_WHAT THIS TASK INVOLVES_: Make an exact copy of the records, with the images left out.

_WORKING DATA_:
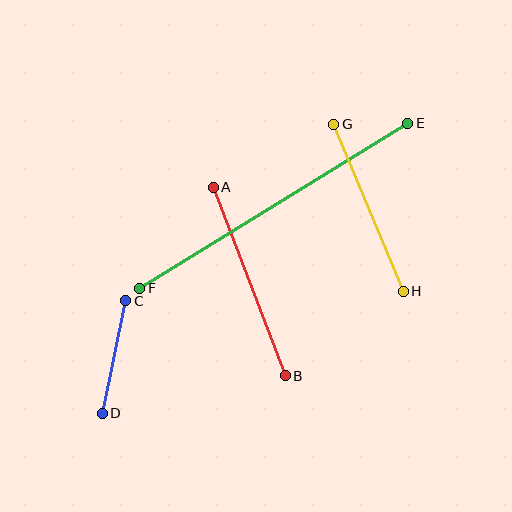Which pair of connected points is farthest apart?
Points E and F are farthest apart.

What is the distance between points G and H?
The distance is approximately 181 pixels.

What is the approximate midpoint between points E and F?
The midpoint is at approximately (274, 206) pixels.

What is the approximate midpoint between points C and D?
The midpoint is at approximately (114, 357) pixels.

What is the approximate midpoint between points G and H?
The midpoint is at approximately (368, 208) pixels.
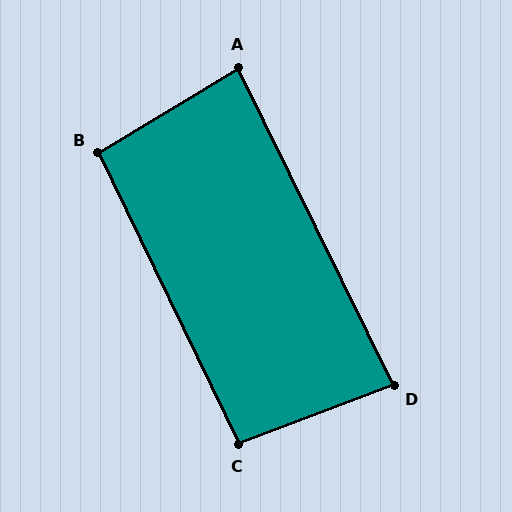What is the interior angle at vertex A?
Approximately 85 degrees (acute, close to a right angle).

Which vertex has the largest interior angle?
B, at approximately 95 degrees.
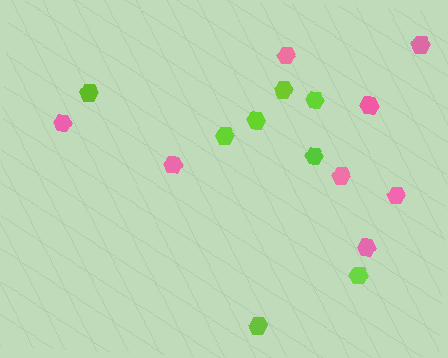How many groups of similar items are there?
There are 2 groups: one group of pink hexagons (8) and one group of lime hexagons (8).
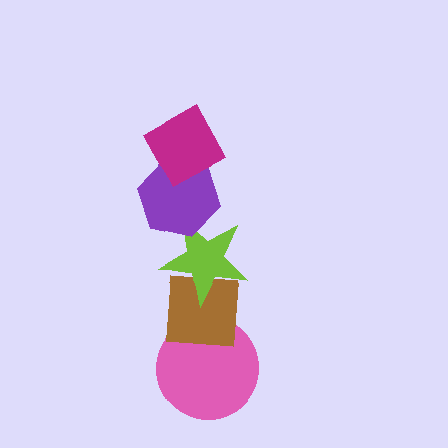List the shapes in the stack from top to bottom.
From top to bottom: the magenta diamond, the purple hexagon, the lime star, the brown square, the pink circle.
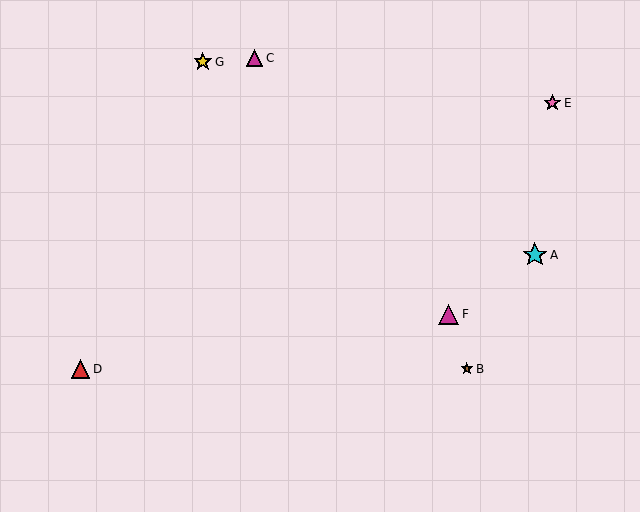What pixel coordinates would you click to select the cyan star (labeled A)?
Click at (535, 255) to select the cyan star A.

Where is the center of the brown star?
The center of the brown star is at (467, 369).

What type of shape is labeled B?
Shape B is a brown star.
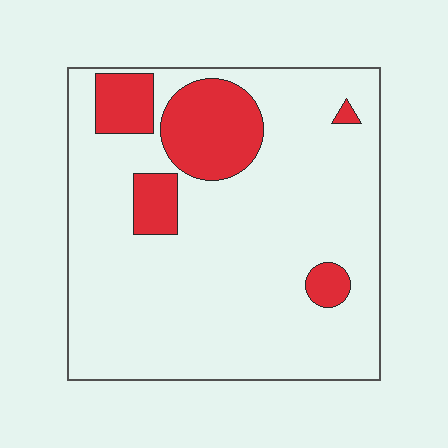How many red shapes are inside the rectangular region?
5.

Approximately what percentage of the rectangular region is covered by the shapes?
Approximately 15%.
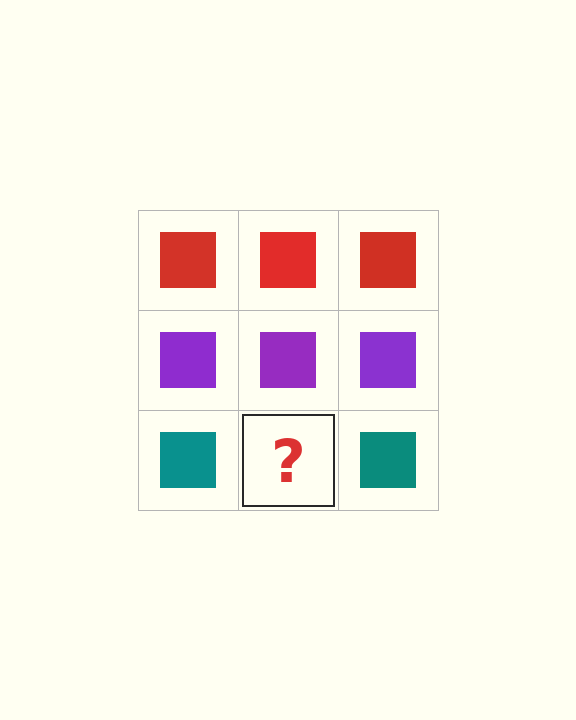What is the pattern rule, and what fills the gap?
The rule is that each row has a consistent color. The gap should be filled with a teal square.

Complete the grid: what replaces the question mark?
The question mark should be replaced with a teal square.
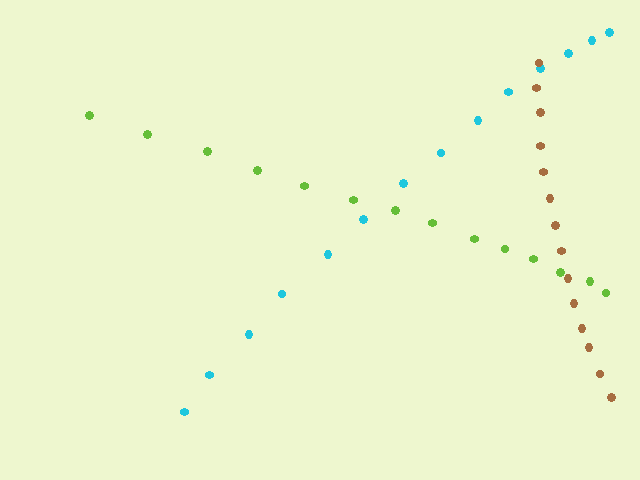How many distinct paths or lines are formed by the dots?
There are 3 distinct paths.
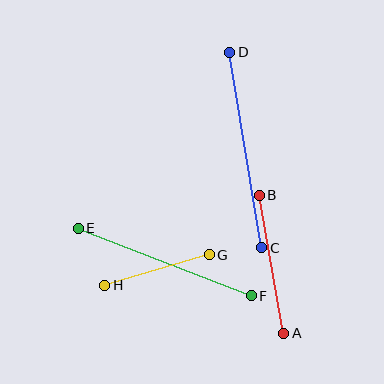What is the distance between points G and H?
The distance is approximately 109 pixels.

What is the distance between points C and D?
The distance is approximately 198 pixels.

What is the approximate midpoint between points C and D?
The midpoint is at approximately (246, 150) pixels.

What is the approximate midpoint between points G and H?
The midpoint is at approximately (157, 270) pixels.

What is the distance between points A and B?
The distance is approximately 140 pixels.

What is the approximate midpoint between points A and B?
The midpoint is at approximately (272, 264) pixels.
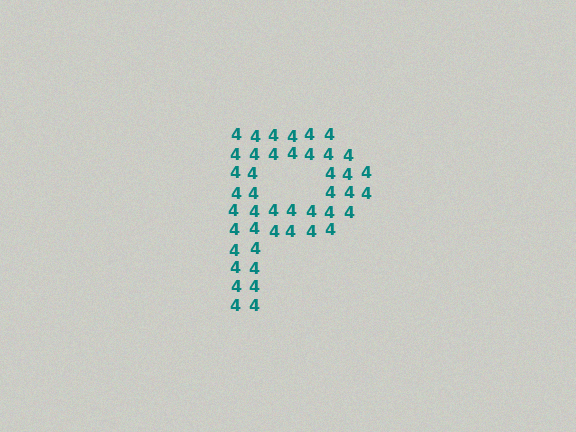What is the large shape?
The large shape is the letter P.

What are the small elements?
The small elements are digit 4's.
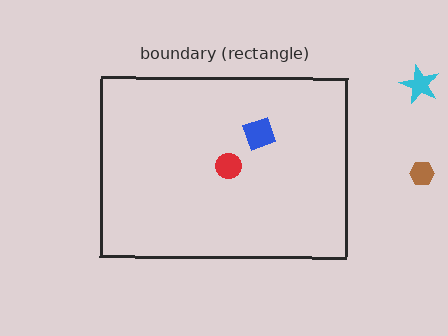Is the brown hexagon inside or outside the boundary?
Outside.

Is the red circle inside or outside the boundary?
Inside.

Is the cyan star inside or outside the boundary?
Outside.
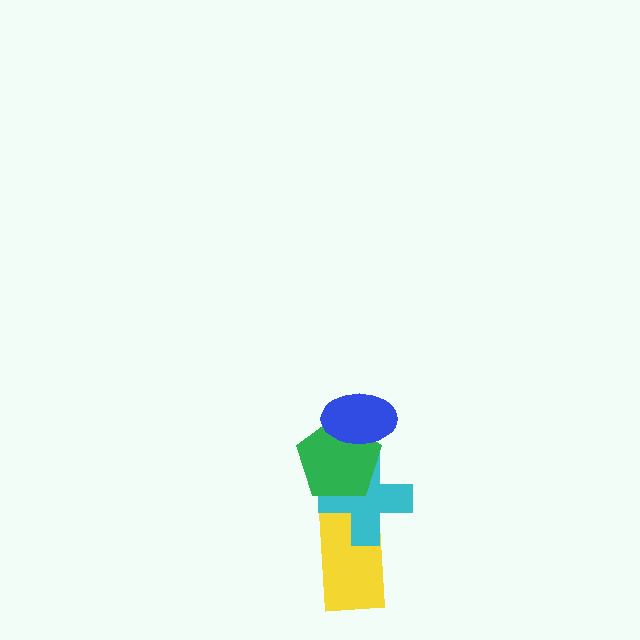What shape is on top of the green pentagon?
The blue ellipse is on top of the green pentagon.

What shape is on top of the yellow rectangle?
The cyan cross is on top of the yellow rectangle.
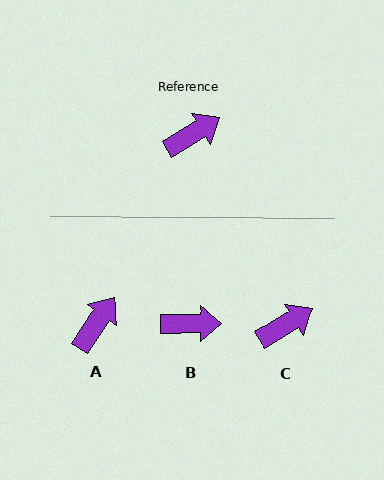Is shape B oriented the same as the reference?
No, it is off by about 30 degrees.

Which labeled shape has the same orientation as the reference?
C.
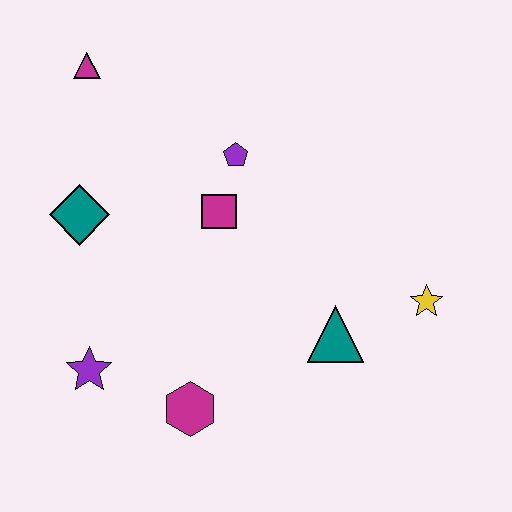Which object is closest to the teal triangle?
The yellow star is closest to the teal triangle.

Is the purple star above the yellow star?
No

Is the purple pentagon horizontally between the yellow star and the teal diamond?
Yes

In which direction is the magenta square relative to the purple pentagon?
The magenta square is below the purple pentagon.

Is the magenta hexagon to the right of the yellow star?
No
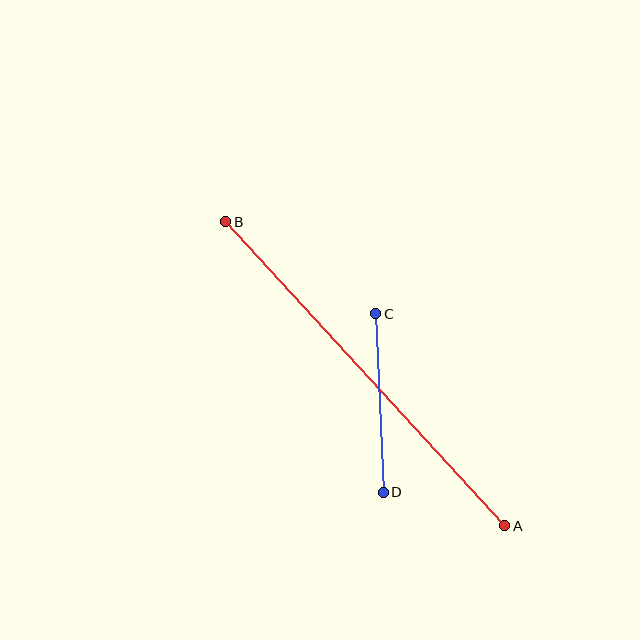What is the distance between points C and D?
The distance is approximately 179 pixels.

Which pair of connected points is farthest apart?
Points A and B are farthest apart.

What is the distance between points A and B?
The distance is approximately 413 pixels.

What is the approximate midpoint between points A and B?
The midpoint is at approximately (365, 374) pixels.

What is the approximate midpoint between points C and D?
The midpoint is at approximately (379, 403) pixels.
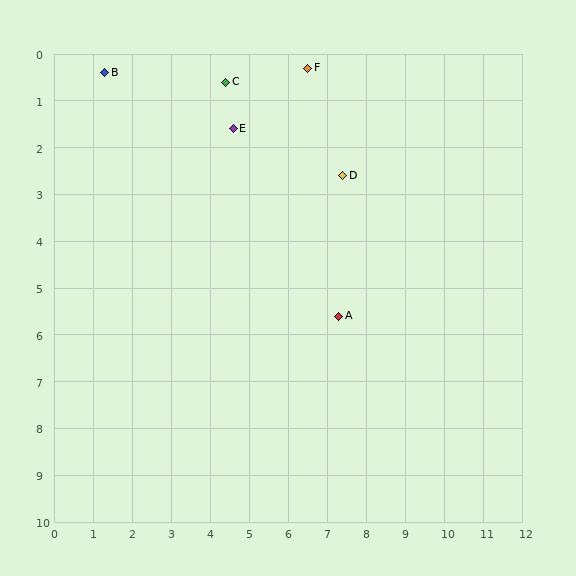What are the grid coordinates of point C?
Point C is at approximately (4.4, 0.6).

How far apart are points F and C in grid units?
Points F and C are about 2.1 grid units apart.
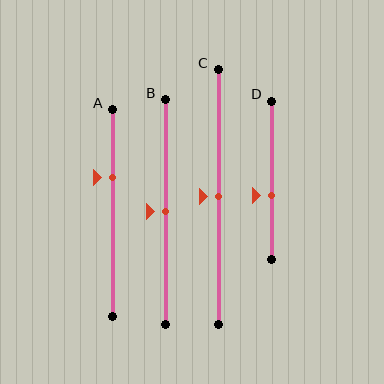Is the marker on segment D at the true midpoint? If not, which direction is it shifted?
No, the marker on segment D is shifted downward by about 9% of the segment length.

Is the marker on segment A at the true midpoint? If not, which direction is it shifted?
No, the marker on segment A is shifted upward by about 17% of the segment length.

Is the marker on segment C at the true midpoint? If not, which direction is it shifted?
Yes, the marker on segment C is at the true midpoint.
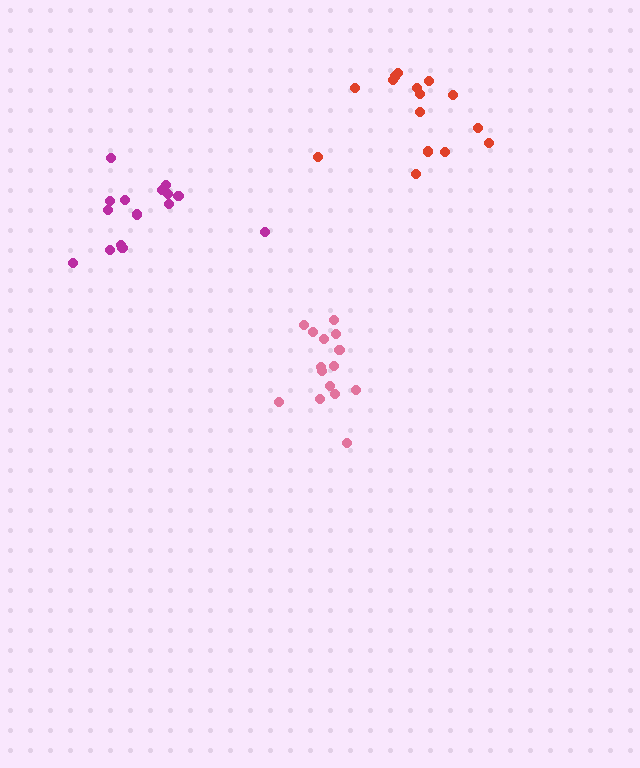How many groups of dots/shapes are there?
There are 3 groups.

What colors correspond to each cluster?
The clusters are colored: pink, magenta, red.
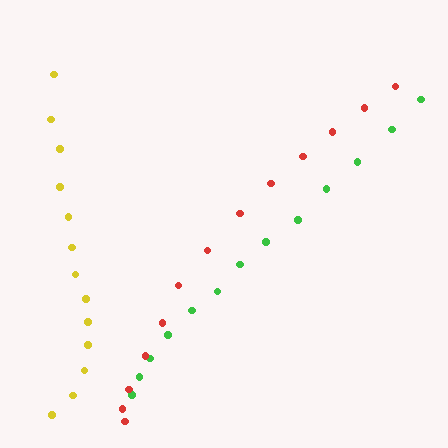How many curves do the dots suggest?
There are 3 distinct paths.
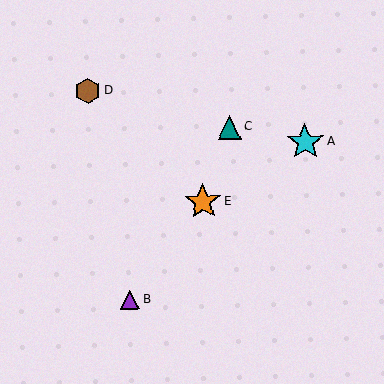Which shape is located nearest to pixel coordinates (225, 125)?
The teal triangle (labeled C) at (229, 127) is nearest to that location.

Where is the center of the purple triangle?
The center of the purple triangle is at (130, 300).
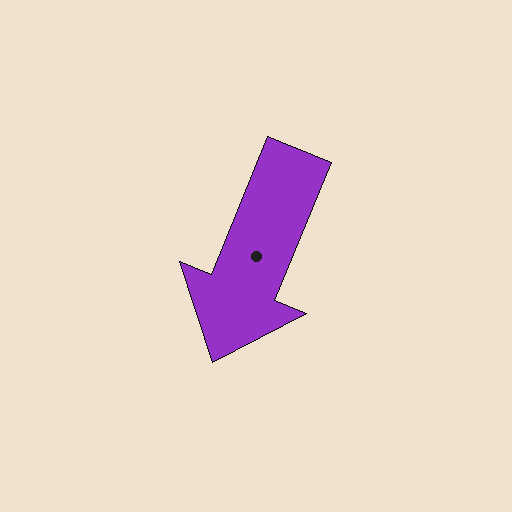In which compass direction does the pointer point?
South.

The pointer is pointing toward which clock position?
Roughly 7 o'clock.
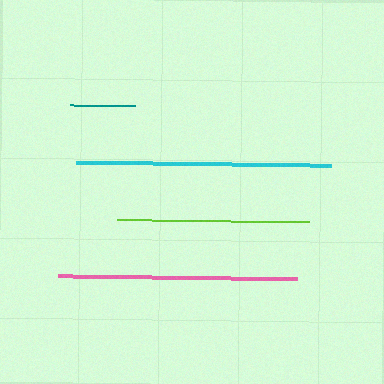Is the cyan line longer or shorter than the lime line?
The cyan line is longer than the lime line.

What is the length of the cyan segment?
The cyan segment is approximately 255 pixels long.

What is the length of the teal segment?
The teal segment is approximately 65 pixels long.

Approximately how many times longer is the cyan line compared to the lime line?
The cyan line is approximately 1.3 times the length of the lime line.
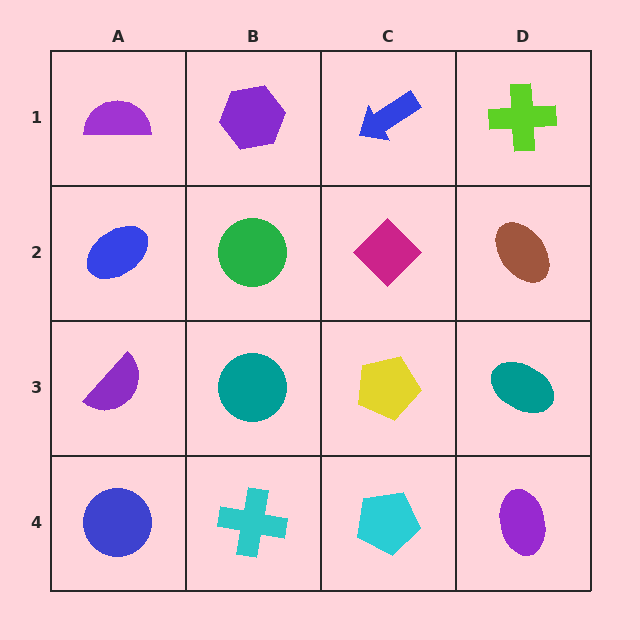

_OUTPUT FOR THIS TASK_:
Which pair of connected points is farthest apart?
Points E and F are farthest apart.

What is the distance between points G and H?
The distance is approximately 181 pixels.

What is the approximate midpoint between points E and F?
The midpoint is at approximately (274, 206) pixels.

What is the approximate midpoint between points C and D?
The midpoint is at approximately (114, 357) pixels.

What is the approximate midpoint between points G and H?
The midpoint is at approximately (368, 208) pixels.
What is the interior angle at vertex A?
Approximately 85 degrees (acute, close to a right angle).

Which vertex has the largest interior angle?
B, at approximately 95 degrees.
How many groups of similar items are there?
There are 2 groups: one group of pink hexagons (8) and one group of lime hexagons (8).
List the shapes in the stack from top to bottom.
From top to bottom: the magenta diamond, the purple hexagon, the lime star, the brown square, the pink circle.
What pixel coordinates would you click to select the cyan star (labeled A)?
Click at (535, 255) to select the cyan star A.

Where is the center of the brown star?
The center of the brown star is at (467, 369).

What type of shape is labeled B?
Shape B is a brown star.
How many red shapes are inside the rectangular region?
5.

Approximately what percentage of the rectangular region is covered by the shapes?
Approximately 15%.
What is the pattern rule, and what fills the gap?
The rule is that each row has a consistent color. The gap should be filled with a teal square.

Complete the grid: what replaces the question mark?
The question mark should be replaced with a teal square.
How many distinct paths or lines are formed by the dots?
There are 3 distinct paths.
What is the distance between points G and H?
The distance is approximately 109 pixels.

What is the distance between points C and D?
The distance is approximately 198 pixels.

What is the approximate midpoint between points C and D?
The midpoint is at approximately (246, 150) pixels.

What is the approximate midpoint between points G and H?
The midpoint is at approximately (157, 270) pixels.

What is the distance between points A and B?
The distance is approximately 140 pixels.

What is the approximate midpoint between points A and B?
The midpoint is at approximately (272, 264) pixels.
What is the large shape?
The large shape is the letter P.

What are the small elements?
The small elements are digit 4's.
Is the brown hexagon inside or outside the boundary?
Outside.

Is the red circle inside or outside the boundary?
Inside.

Is the cyan star inside or outside the boundary?
Outside.
What shape is on top of the green pentagon?
The blue ellipse is on top of the green pentagon.

What shape is on top of the yellow rectangle?
The cyan cross is on top of the yellow rectangle.
Is shape B oriented the same as the reference?
No, it is off by about 30 degrees.

Which labeled shape has the same orientation as the reference?
C.
Which object is closest to the teal triangle?
The yellow star is closest to the teal triangle.

Is the purple star above the yellow star?
No

Is the purple pentagon horizontally between the yellow star and the teal diamond?
Yes

In which direction is the magenta square relative to the purple pentagon?
The magenta square is below the purple pentagon.

Is the magenta hexagon to the right of the yellow star?
No
What is the distance between points C and D?
The distance is approximately 179 pixels.

Which pair of connected points is farthest apart?
Points A and B are farthest apart.

What is the distance between points A and B?
The distance is approximately 413 pixels.

What is the approximate midpoint between points A and B?
The midpoint is at approximately (365, 374) pixels.

What is the approximate midpoint between points C and D?
The midpoint is at approximately (379, 403) pixels.
What are the grid coordinates of point C?
Point C is at approximately (4.4, 0.6).

How far apart are points F and C in grid units?
Points F and C are about 2.1 grid units apart.
Is the marker on segment D at the true midpoint? If not, which direction is it shifted?
No, the marker on segment D is shifted downward by about 9% of the segment length.

Is the marker on segment A at the true midpoint? If not, which direction is it shifted?
No, the marker on segment A is shifted upward by about 17% of the segment length.

Is the marker on segment C at the true midpoint? If not, which direction is it shifted?
Yes, the marker on segment C is at the true midpoint.
How many groups of dots/shapes are there?
There are 3 groups.

What colors correspond to each cluster?
The clusters are colored: pink, magenta, red.
How many curves do the dots suggest?
There are 3 distinct paths.
Which shape is located nearest to pixel coordinates (225, 125)?
The teal triangle (labeled C) at (229, 127) is nearest to that location.

Where is the center of the purple triangle?
The center of the purple triangle is at (130, 300).
In which compass direction does the pointer point?
South.

The pointer is pointing toward which clock position?
Roughly 7 o'clock.
Is the cyan line longer or shorter than the lime line?
The cyan line is longer than the lime line.

What is the length of the cyan segment?
The cyan segment is approximately 255 pixels long.

What is the length of the teal segment?
The teal segment is approximately 65 pixels long.

Approximately how many times longer is the cyan line compared to the lime line?
The cyan line is approximately 1.3 times the length of the lime line.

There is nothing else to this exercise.